#### Provided entries ####

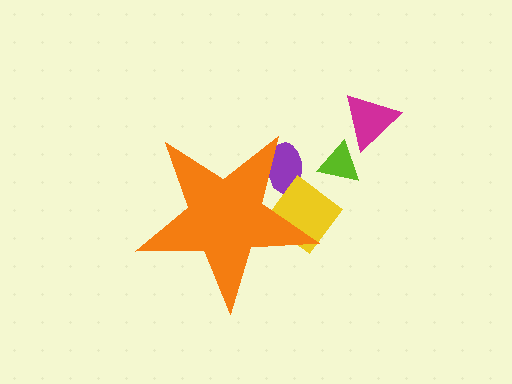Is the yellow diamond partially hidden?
Yes, the yellow diamond is partially hidden behind the orange star.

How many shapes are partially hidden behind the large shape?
2 shapes are partially hidden.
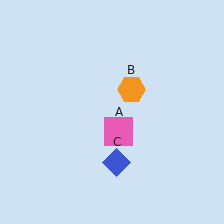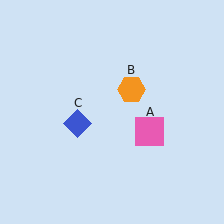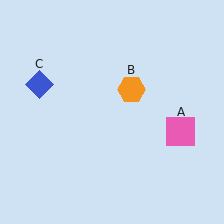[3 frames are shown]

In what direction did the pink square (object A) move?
The pink square (object A) moved right.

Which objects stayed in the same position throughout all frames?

####

| Exercise objective |
Give the lines from the one containing "In what direction" through the end of the entries again, exactly as written and with no other lines.

| The result |
In what direction did the pink square (object A) move?
The pink square (object A) moved right.

Which objects stayed in the same position throughout all frames?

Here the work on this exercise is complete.